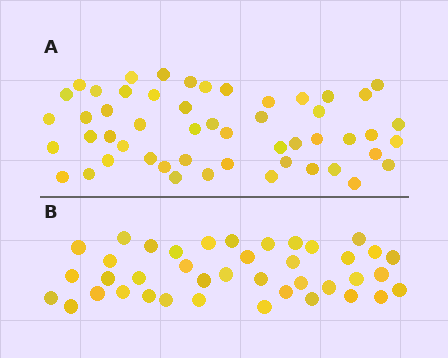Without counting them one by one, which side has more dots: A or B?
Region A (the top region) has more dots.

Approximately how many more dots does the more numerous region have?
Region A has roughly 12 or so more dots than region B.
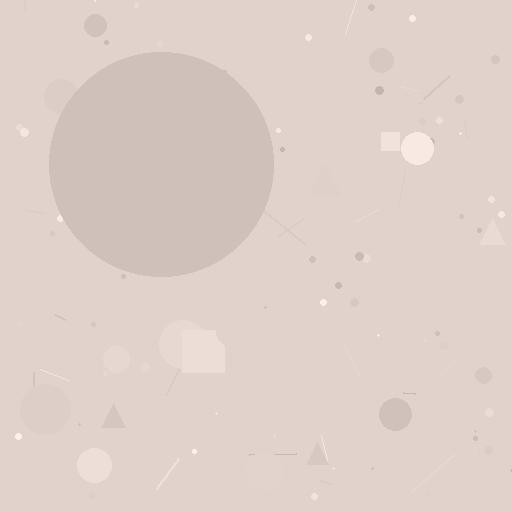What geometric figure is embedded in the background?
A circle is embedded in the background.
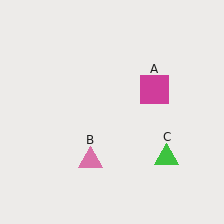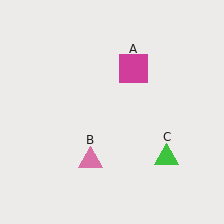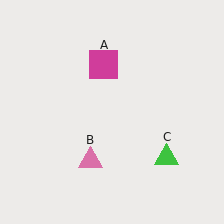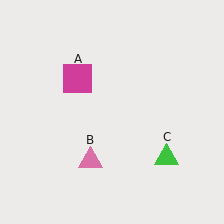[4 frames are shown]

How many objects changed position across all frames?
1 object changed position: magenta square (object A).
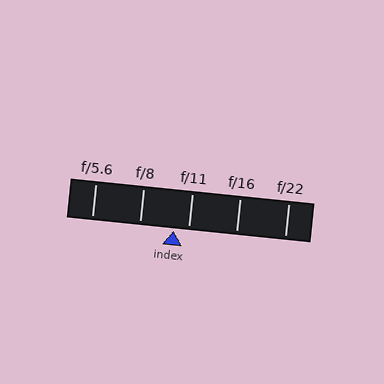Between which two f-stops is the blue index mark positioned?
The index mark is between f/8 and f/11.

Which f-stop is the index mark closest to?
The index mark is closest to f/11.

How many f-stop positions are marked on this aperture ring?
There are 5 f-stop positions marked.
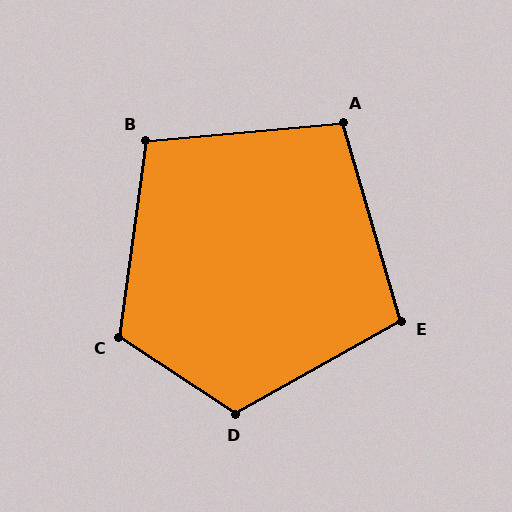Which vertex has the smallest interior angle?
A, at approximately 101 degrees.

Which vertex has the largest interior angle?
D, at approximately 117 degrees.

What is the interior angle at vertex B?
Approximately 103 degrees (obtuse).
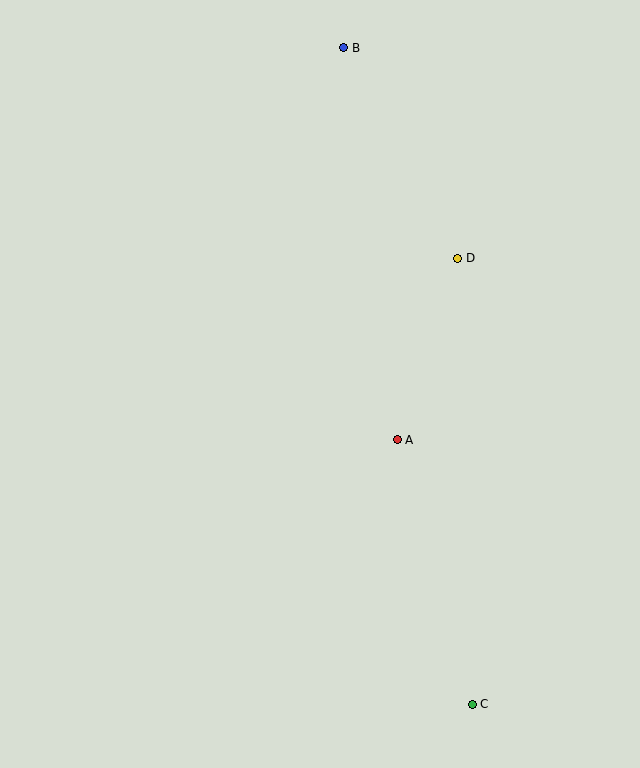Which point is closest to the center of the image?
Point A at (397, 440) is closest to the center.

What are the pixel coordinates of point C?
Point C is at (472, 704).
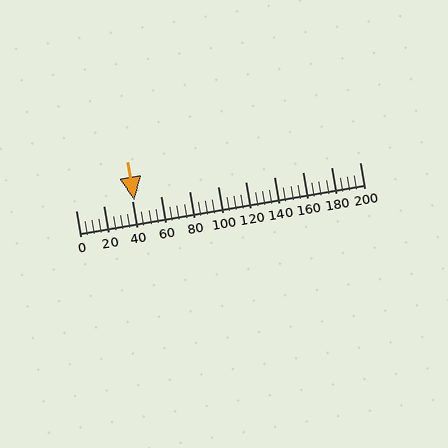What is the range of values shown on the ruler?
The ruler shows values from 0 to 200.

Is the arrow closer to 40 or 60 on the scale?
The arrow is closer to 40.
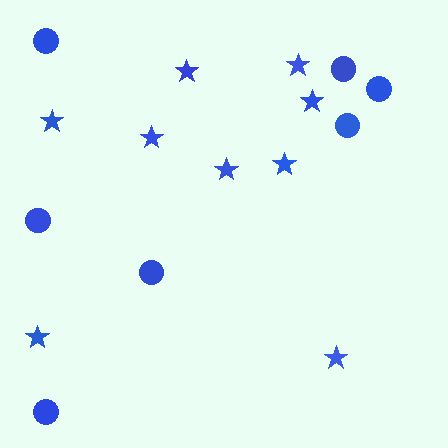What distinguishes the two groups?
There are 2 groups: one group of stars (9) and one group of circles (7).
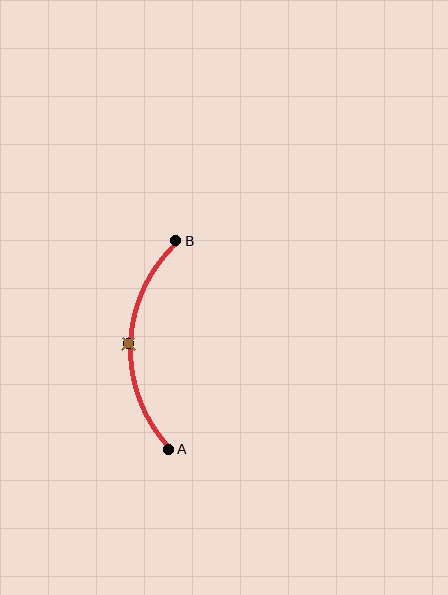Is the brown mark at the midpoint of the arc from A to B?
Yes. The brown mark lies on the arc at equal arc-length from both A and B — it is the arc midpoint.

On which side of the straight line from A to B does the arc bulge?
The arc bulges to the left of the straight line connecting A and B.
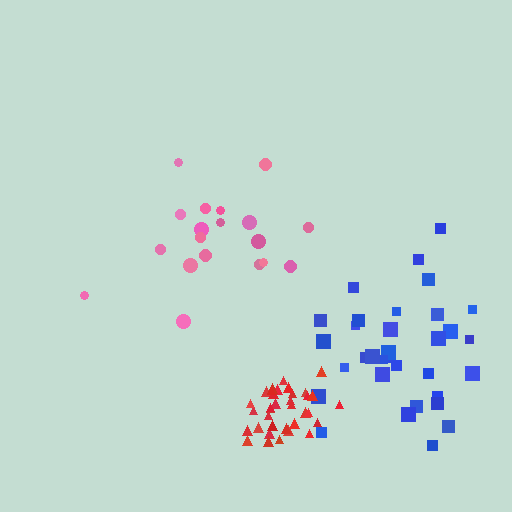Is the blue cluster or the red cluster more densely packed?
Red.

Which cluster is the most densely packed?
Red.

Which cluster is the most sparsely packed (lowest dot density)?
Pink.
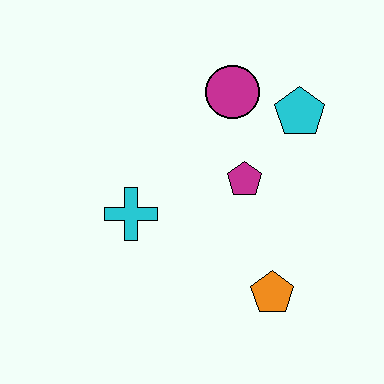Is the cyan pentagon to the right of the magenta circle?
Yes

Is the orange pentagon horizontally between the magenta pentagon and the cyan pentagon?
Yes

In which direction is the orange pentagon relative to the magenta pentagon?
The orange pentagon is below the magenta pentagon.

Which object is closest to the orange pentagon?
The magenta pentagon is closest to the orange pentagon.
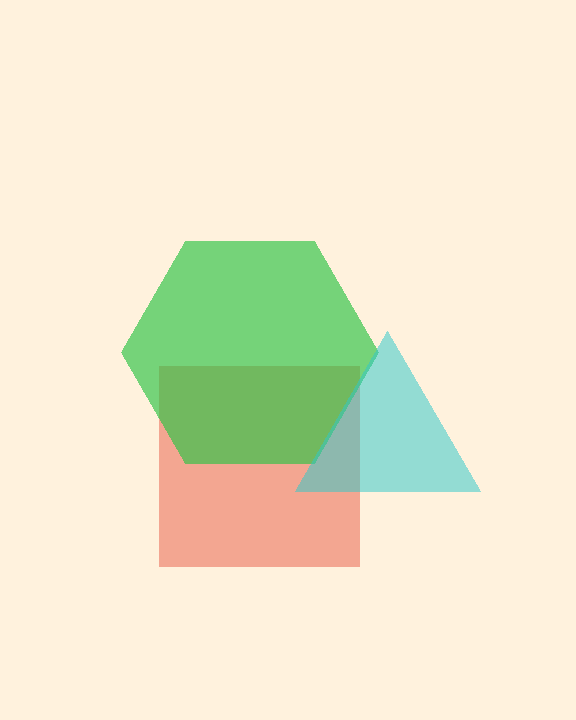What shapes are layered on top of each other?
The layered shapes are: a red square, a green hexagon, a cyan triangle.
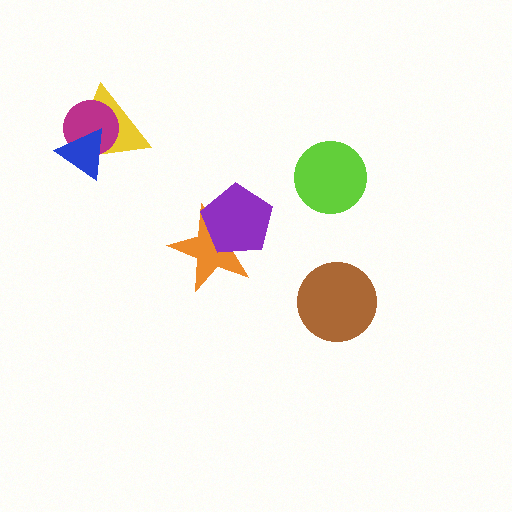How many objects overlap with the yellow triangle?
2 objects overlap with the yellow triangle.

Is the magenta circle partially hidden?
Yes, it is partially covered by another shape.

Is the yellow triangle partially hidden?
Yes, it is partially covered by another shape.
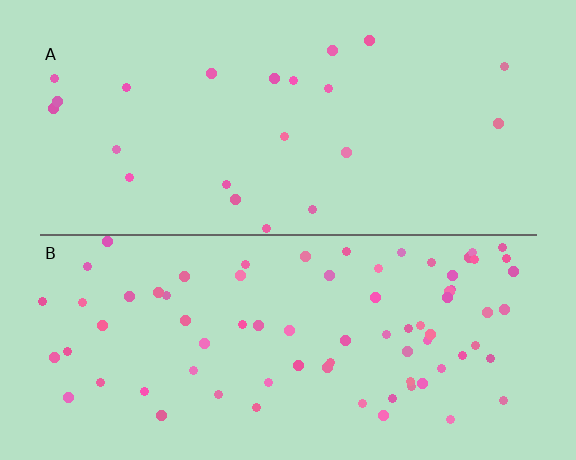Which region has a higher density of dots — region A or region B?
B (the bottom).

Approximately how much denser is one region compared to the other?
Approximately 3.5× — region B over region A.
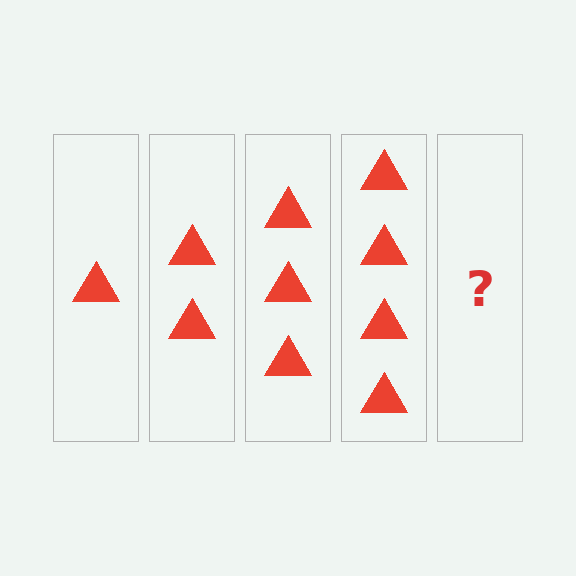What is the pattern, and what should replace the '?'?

--------------------------------------------------

Reproduce the whole listing exactly, but not the images in it.

Without counting them one by one, which side has more dots: A or B?
Region A (the top region) has more dots.

Approximately how many more dots does the more numerous region have?
Region A has roughly 12 or so more dots than region B.
What geometric figure is embedded in the background?
A circle is embedded in the background.
[4 frames are shown]

How many objects changed position across all frames?
1 object changed position: magenta square (object A).
Between which two f-stops is the blue index mark positioned?
The index mark is between f/8 and f/11.

Which f-stop is the index mark closest to?
The index mark is closest to f/11.

How many f-stop positions are marked on this aperture ring?
There are 5 f-stop positions marked.
Which vertex has the smallest interior angle?
A, at approximately 101 degrees.

Which vertex has the largest interior angle?
D, at approximately 117 degrees.

What is the interior angle at vertex B?
Approximately 103 degrees (obtuse).
Which point is closest to the center of the image?
Point A at (397, 440) is closest to the center.

What are the pixel coordinates of point C?
Point C is at (472, 704).
What is the range of values shown on the ruler?
The ruler shows values from 0 to 200.

Is the arrow closer to 40 or 60 on the scale?
The arrow is closer to 40.
What distinguishes the two groups?
There are 2 groups: one group of stars (9) and one group of circles (7).
Is the brown mark at the midpoint of the arc from A to B?
Yes. The brown mark lies on the arc at equal arc-length from both A and B — it is the arc midpoint.

On which side of the straight line from A to B does the arc bulge?
The arc bulges to the left of the straight line connecting A and B.
Is the blue cluster or the red cluster more densely packed?
Red.

Which cluster is the most densely packed?
Red.

Which cluster is the most sparsely packed (lowest dot density)?
Pink.
Is the cyan pentagon to the right of the magenta circle?
Yes

Is the orange pentagon horizontally between the magenta pentagon and the cyan pentagon?
Yes

In which direction is the orange pentagon relative to the magenta pentagon?
The orange pentagon is below the magenta pentagon.

Which object is closest to the orange pentagon?
The magenta pentagon is closest to the orange pentagon.
What shapes are layered on top of each other?
The layered shapes are: a red square, a green hexagon, a cyan triangle.
How many objects overlap with the yellow triangle?
2 objects overlap with the yellow triangle.

Is the magenta circle partially hidden?
Yes, it is partially covered by another shape.

Is the yellow triangle partially hidden?
Yes, it is partially covered by another shape.
Which region has a higher density of dots — region A or region B?
B (the bottom).

Approximately how much denser is one region compared to the other?
Approximately 3.5× — region B over region A.
What is the pattern, and what should replace the '?'?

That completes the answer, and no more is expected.